• Generated geometry question items:
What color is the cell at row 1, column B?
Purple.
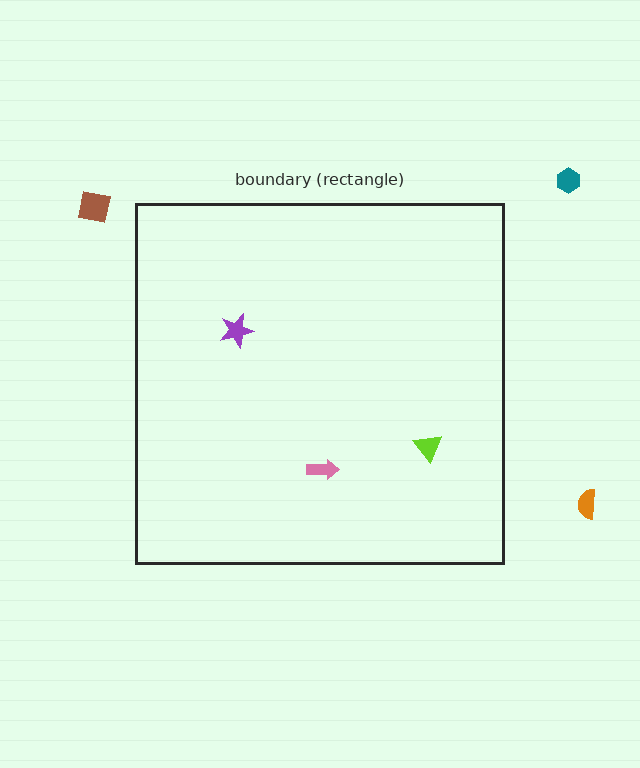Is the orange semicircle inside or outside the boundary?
Outside.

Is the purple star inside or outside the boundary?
Inside.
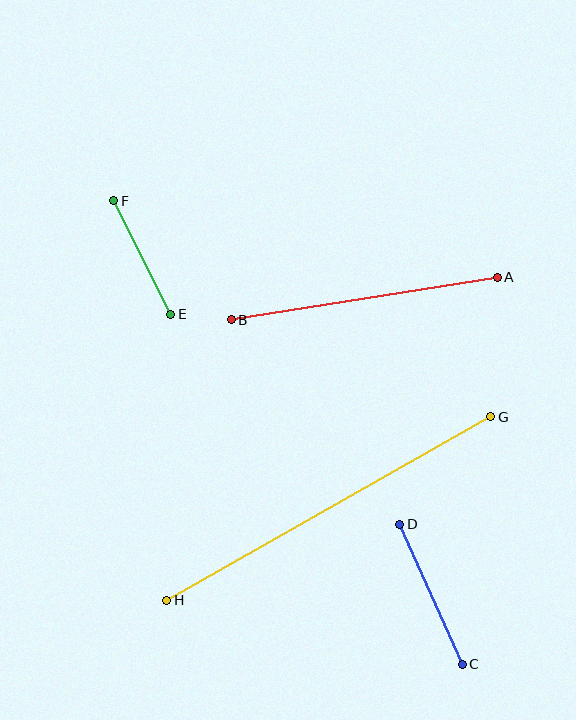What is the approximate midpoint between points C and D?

• ASSIGNED TASK:
Without the pictures, restate all of the entries above verbatim.

• WRITTEN ANSWER:
What color is the cell at row 1, column B?
Purple.
Is the orange semicircle inside or outside the boundary?
Outside.

Is the purple star inside or outside the boundary?
Inside.
What is the approximate midpoint between points C and D?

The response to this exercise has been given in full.